START Input for this task

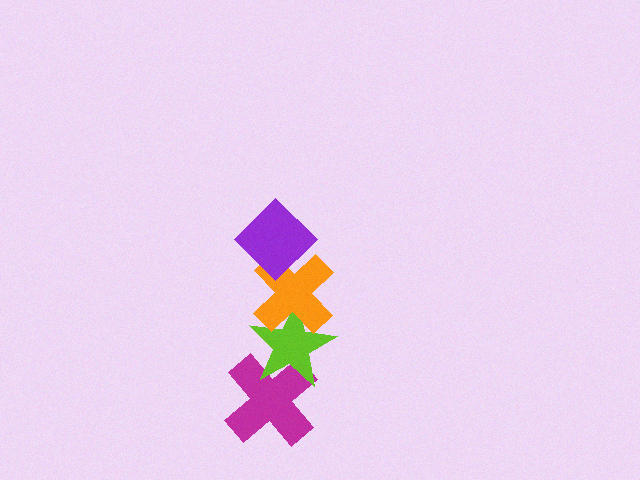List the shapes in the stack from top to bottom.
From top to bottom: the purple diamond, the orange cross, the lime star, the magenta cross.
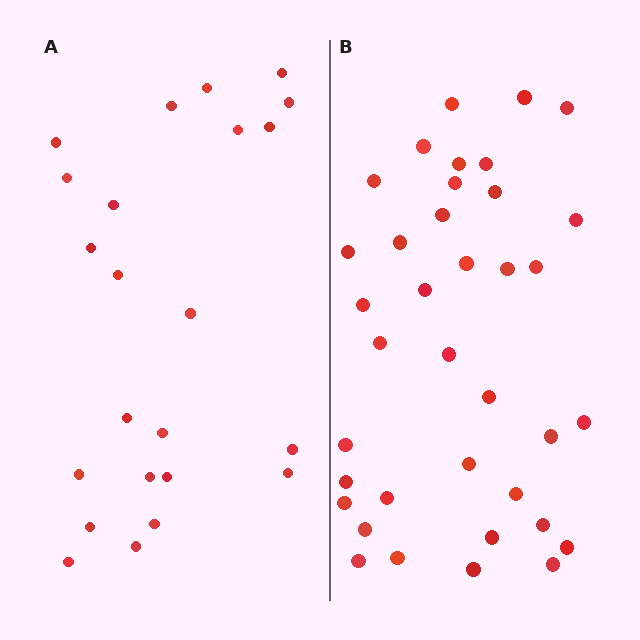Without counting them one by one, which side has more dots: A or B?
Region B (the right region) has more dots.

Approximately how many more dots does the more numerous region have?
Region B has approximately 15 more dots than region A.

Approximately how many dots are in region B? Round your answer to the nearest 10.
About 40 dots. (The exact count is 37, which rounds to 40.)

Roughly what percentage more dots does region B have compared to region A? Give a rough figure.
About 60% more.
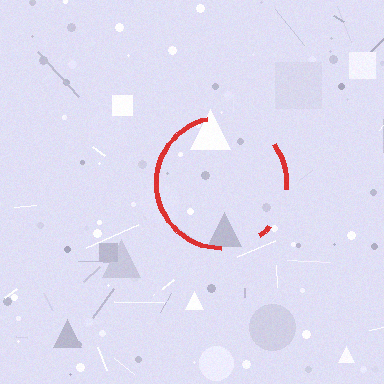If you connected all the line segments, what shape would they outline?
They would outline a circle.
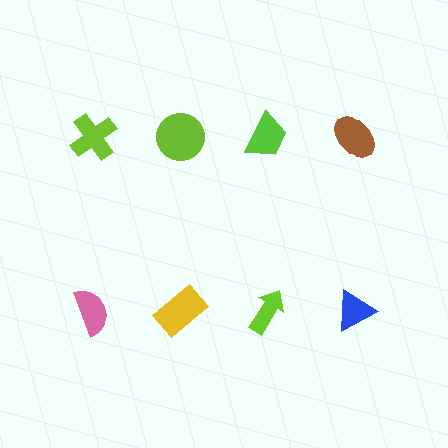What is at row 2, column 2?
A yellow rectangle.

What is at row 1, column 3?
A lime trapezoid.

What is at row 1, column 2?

END Input for this task

* **Objective**: Quote exactly, and nothing besides, the lines from the one with "Approximately how many dots" through the end of the records above; include both ends and omit the pictures.

* **Answer to the problem**:
Approximately how many dots are in region B? Round your answer to the nearest 10.
About 40 dots. (The exact count is 37, which rounds to 40.)

Roughly what percentage more dots does region B have compared to region A? Give a rough figure.
About 60% more.
If you connected all the line segments, what shape would they outline?
They would outline a circle.
What is at row 2, column 2?
A yellow rectangle.

What is at row 1, column 3?
A lime trapezoid.

What is at row 1, column 2?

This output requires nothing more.